> [Your instructions]
Skipping all pictures, set down the lines of the listing from the first through the one with "[Two images are shown]".

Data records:
_____

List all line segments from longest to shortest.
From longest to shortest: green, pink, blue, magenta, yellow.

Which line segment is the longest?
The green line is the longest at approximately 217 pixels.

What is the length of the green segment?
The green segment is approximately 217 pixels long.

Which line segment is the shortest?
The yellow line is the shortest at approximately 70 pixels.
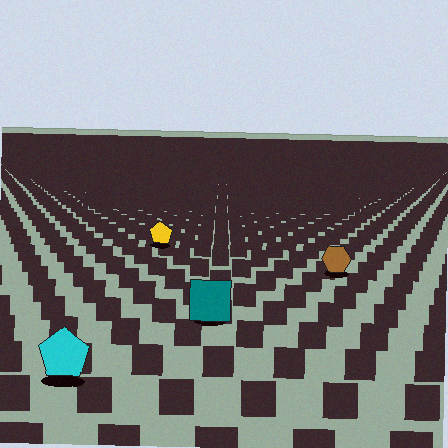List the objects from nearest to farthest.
From nearest to farthest: the cyan pentagon, the teal square, the brown hexagon, the yellow pentagon.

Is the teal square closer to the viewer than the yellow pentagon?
Yes. The teal square is closer — you can tell from the texture gradient: the ground texture is coarser near it.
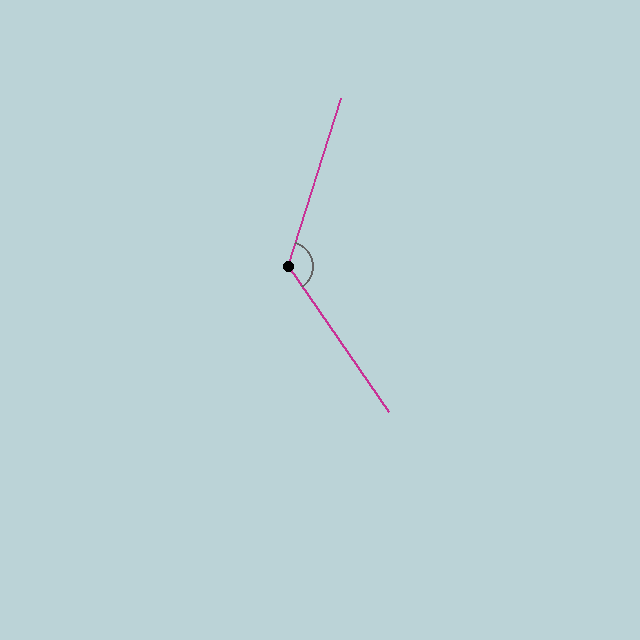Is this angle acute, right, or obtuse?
It is obtuse.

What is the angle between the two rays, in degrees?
Approximately 128 degrees.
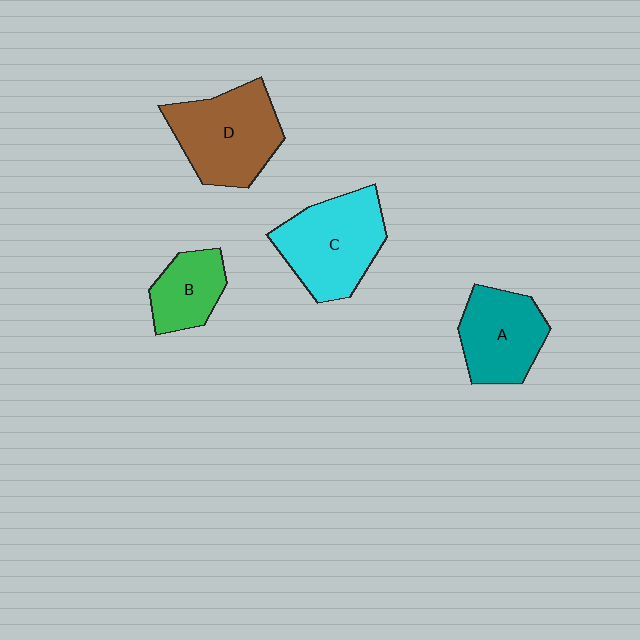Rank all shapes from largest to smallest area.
From largest to smallest: C (cyan), D (brown), A (teal), B (green).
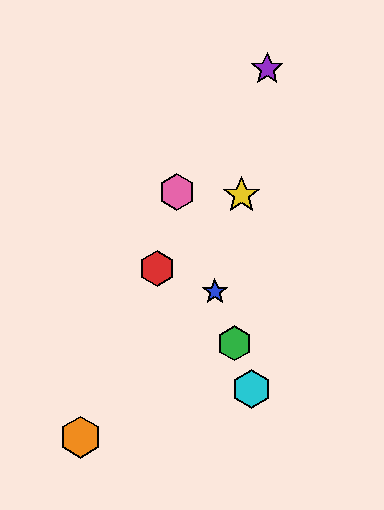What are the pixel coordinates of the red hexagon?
The red hexagon is at (157, 268).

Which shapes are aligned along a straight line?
The blue star, the green hexagon, the cyan hexagon, the pink hexagon are aligned along a straight line.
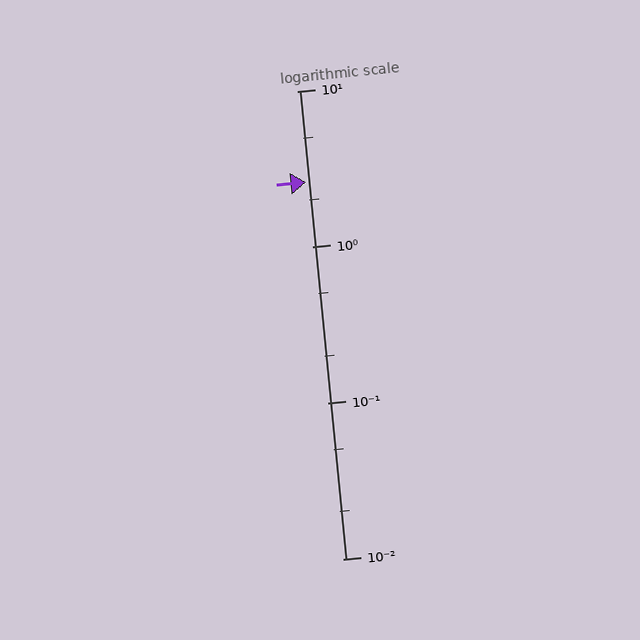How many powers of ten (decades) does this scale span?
The scale spans 3 decades, from 0.01 to 10.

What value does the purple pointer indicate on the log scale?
The pointer indicates approximately 2.6.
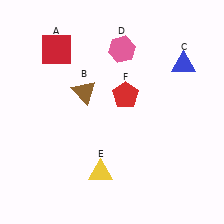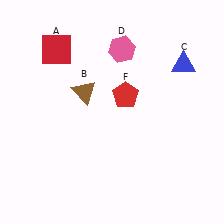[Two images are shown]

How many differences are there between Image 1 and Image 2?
There is 1 difference between the two images.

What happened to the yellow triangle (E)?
The yellow triangle (E) was removed in Image 2. It was in the bottom-left area of Image 1.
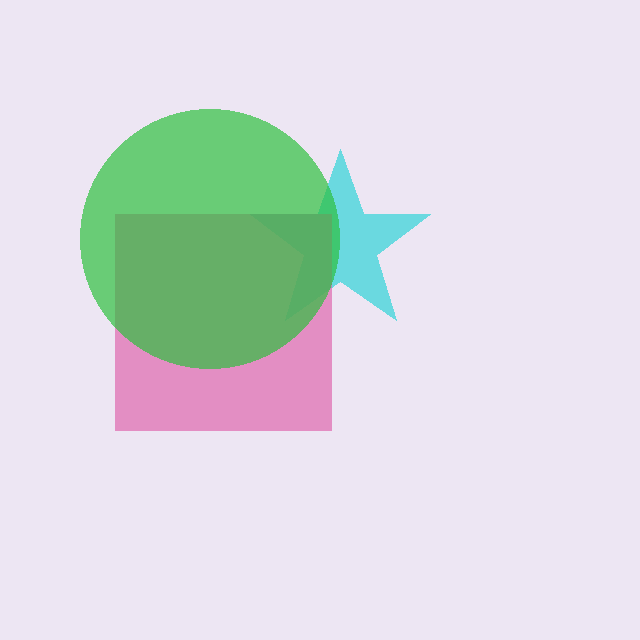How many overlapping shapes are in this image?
There are 3 overlapping shapes in the image.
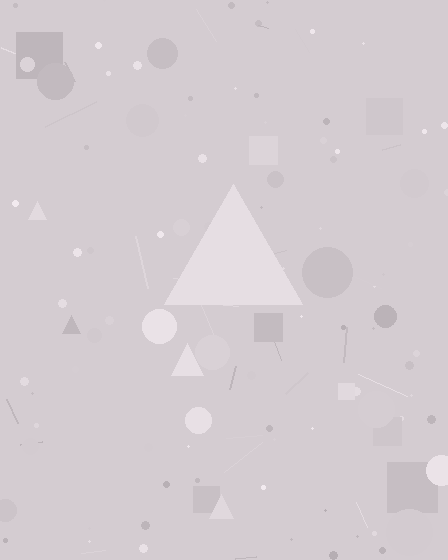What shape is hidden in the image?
A triangle is hidden in the image.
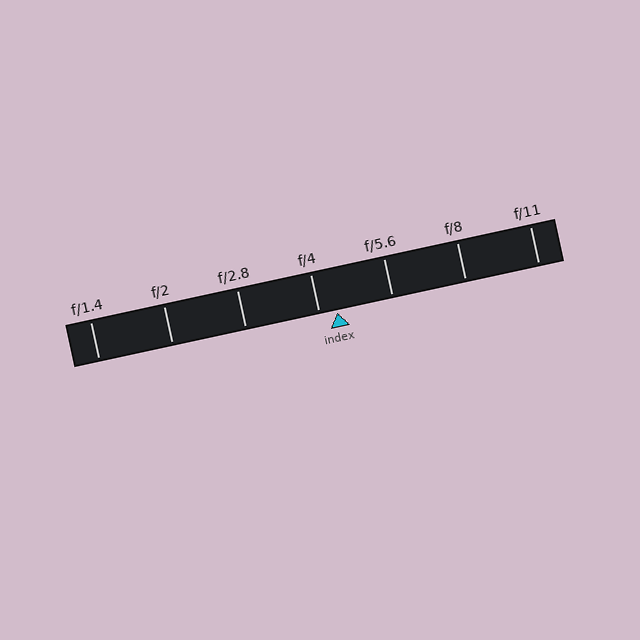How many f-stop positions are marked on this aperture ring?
There are 7 f-stop positions marked.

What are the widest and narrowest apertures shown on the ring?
The widest aperture shown is f/1.4 and the narrowest is f/11.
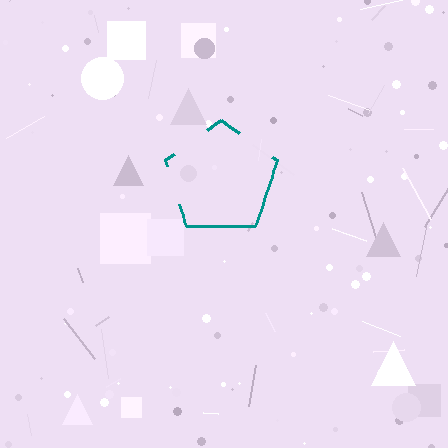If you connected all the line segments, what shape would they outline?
They would outline a pentagon.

_____

> [Output for this exercise]
List all line segments from longest to shortest.
From longest to shortest: green, pink, blue, magenta, yellow.

Which line segment is the longest?
The green line is the longest at approximately 217 pixels.

What is the length of the green segment?
The green segment is approximately 217 pixels long.

Which line segment is the shortest?
The yellow line is the shortest at approximately 70 pixels.
List the objects from nearest to farthest.
From nearest to farthest: the cyan pentagon, the teal square, the brown hexagon, the yellow pentagon.

Is the teal square closer to the viewer than the yellow pentagon?
Yes. The teal square is closer — you can tell from the texture gradient: the ground texture is coarser near it.
Is this angle acute, right, or obtuse?
It is obtuse.

What is the angle between the two rays, in degrees?
Approximately 128 degrees.
Rank all shapes from largest to smallest area.
From largest to smallest: C (cyan), D (brown), A (teal), B (green).
What are the pixel coordinates of the red hexagon?
The red hexagon is at (157, 268).

Which shapes are aligned along a straight line?
The blue star, the green hexagon, the cyan hexagon, the pink hexagon are aligned along a straight line.
How many powers of ten (decades) does this scale span?
The scale spans 3 decades, from 0.01 to 10.

What value does the purple pointer indicate on the log scale?
The pointer indicates approximately 2.6.
[Two images are shown]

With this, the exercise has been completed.